[begin MATERIAL]

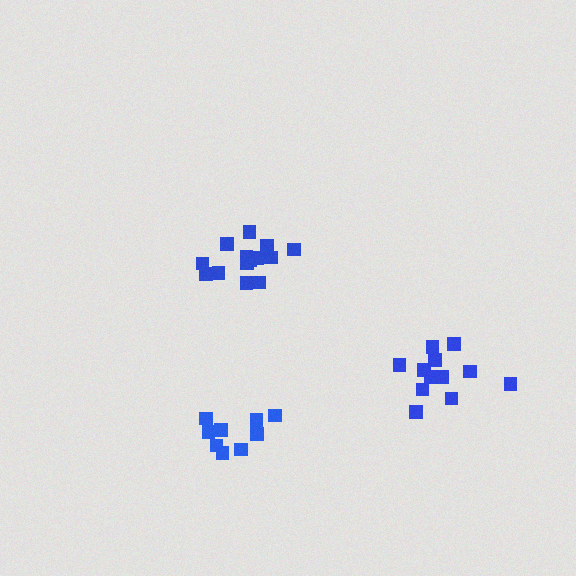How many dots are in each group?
Group 1: 9 dots, Group 2: 12 dots, Group 3: 14 dots (35 total).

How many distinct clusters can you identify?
There are 3 distinct clusters.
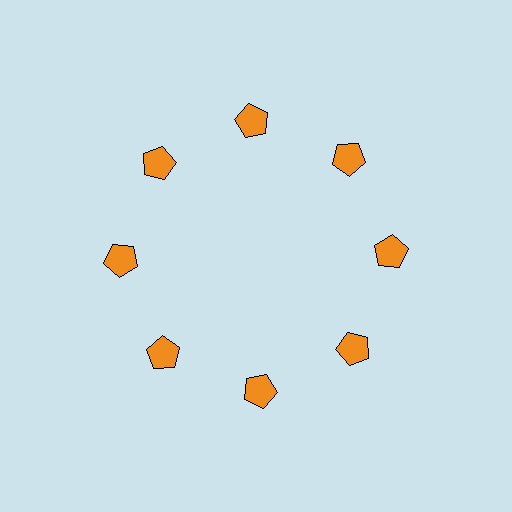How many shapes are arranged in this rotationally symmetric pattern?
There are 8 shapes, arranged in 8 groups of 1.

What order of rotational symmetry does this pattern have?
This pattern has 8-fold rotational symmetry.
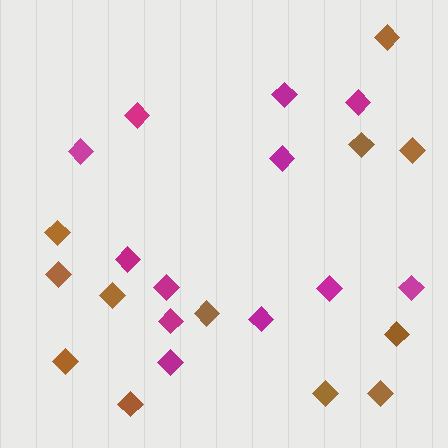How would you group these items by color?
There are 2 groups: one group of magenta diamonds (12) and one group of brown diamonds (12).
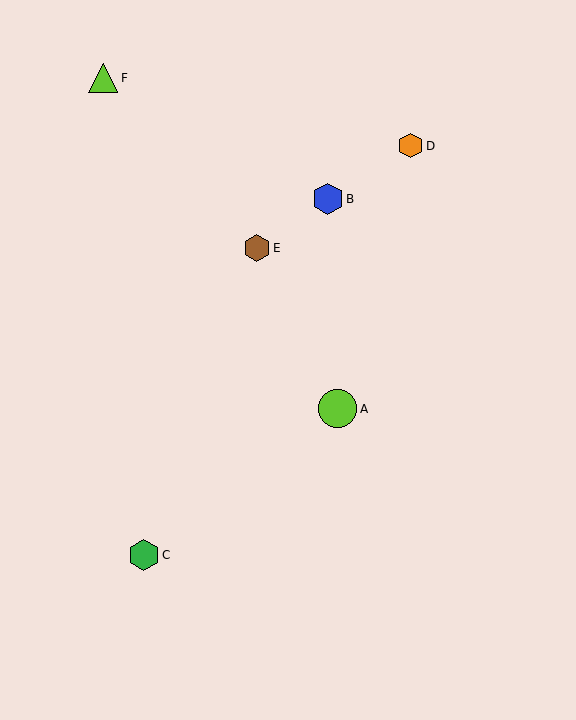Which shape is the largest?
The lime circle (labeled A) is the largest.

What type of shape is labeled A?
Shape A is a lime circle.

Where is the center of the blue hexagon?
The center of the blue hexagon is at (328, 199).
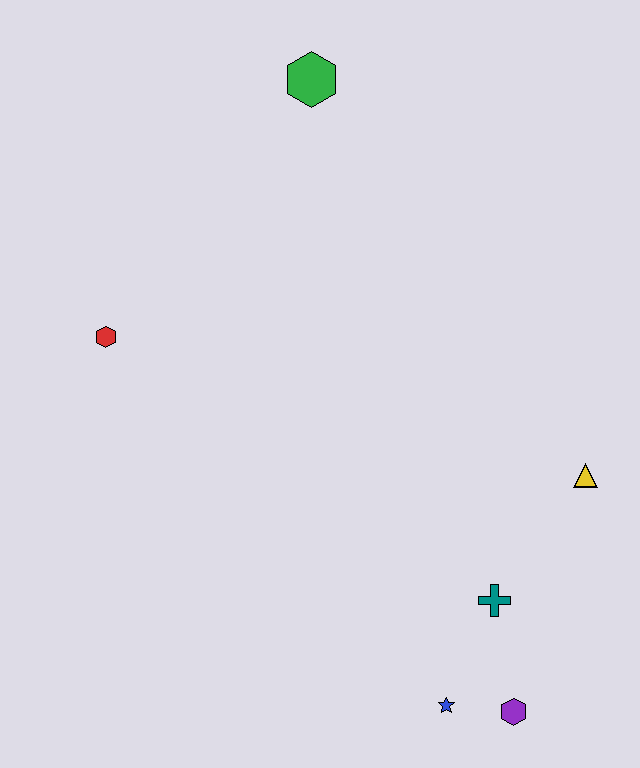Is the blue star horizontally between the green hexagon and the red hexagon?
No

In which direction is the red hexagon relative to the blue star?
The red hexagon is above the blue star.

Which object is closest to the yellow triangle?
The teal cross is closest to the yellow triangle.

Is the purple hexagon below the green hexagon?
Yes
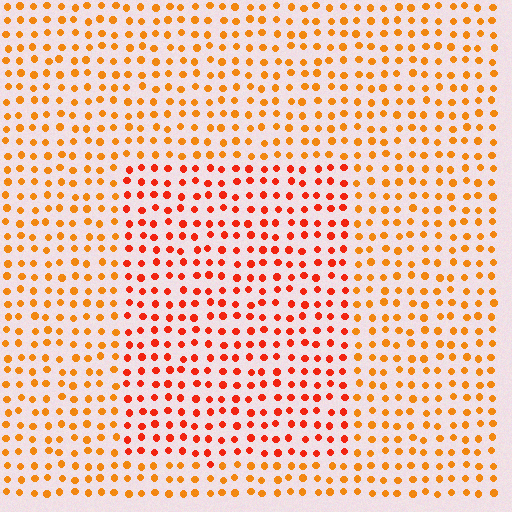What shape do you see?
I see a rectangle.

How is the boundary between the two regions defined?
The boundary is defined purely by a slight shift in hue (about 26 degrees). Spacing, size, and orientation are identical on both sides.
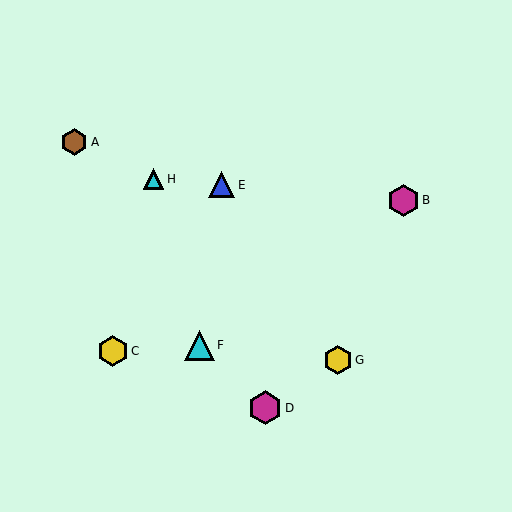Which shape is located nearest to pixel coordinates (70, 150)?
The brown hexagon (labeled A) at (74, 142) is nearest to that location.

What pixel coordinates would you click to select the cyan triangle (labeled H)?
Click at (153, 179) to select the cyan triangle H.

[end MATERIAL]

[PROBLEM REQUIREMENTS] Copy verbatim the span that begins at the line containing "Which shape is located" and ends at the last line of the material, inclusive of both; exclude pictures.

[TASK RESULT]
Which shape is located nearest to pixel coordinates (70, 150)?
The brown hexagon (labeled A) at (74, 142) is nearest to that location.

What pixel coordinates would you click to select the cyan triangle (labeled H)?
Click at (153, 179) to select the cyan triangle H.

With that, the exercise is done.